*What you have to do:* Copy the data precisely, character for character, and leave out every picture.

(Questions about shapes in pictures)

──────────────────────────────

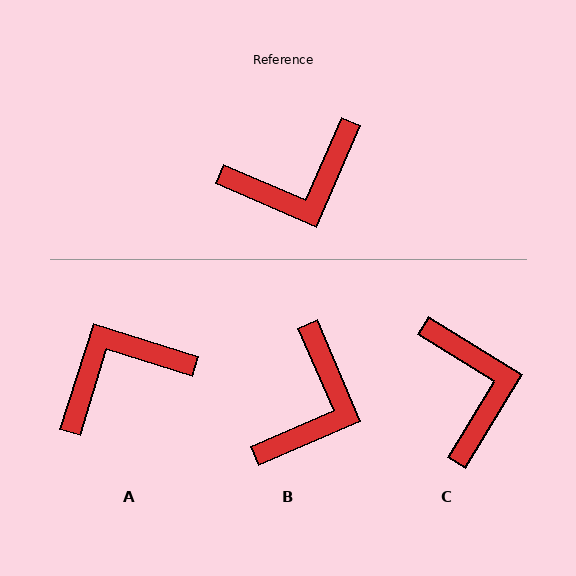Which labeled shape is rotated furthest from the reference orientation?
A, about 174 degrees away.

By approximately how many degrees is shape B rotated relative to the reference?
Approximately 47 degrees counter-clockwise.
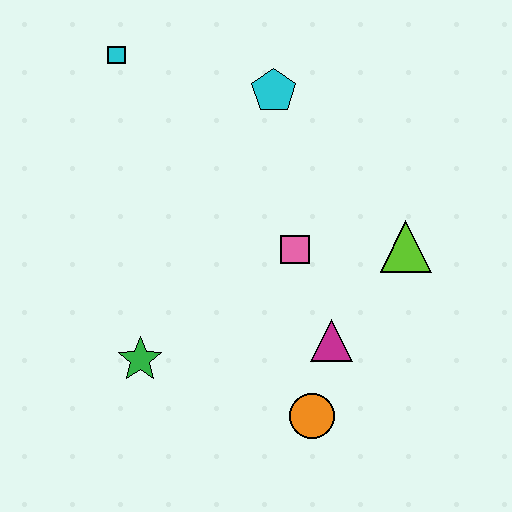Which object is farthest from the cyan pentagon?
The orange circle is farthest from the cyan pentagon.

──────────────────────────────

*Response below:*
Which labeled shape is rotated furthest from the reference orientation?
A, about 174 degrees away.

By approximately how many degrees is shape B rotated relative to the reference?
Approximately 47 degrees counter-clockwise.
Which object is farthest from the cyan pentagon?
The orange circle is farthest from the cyan pentagon.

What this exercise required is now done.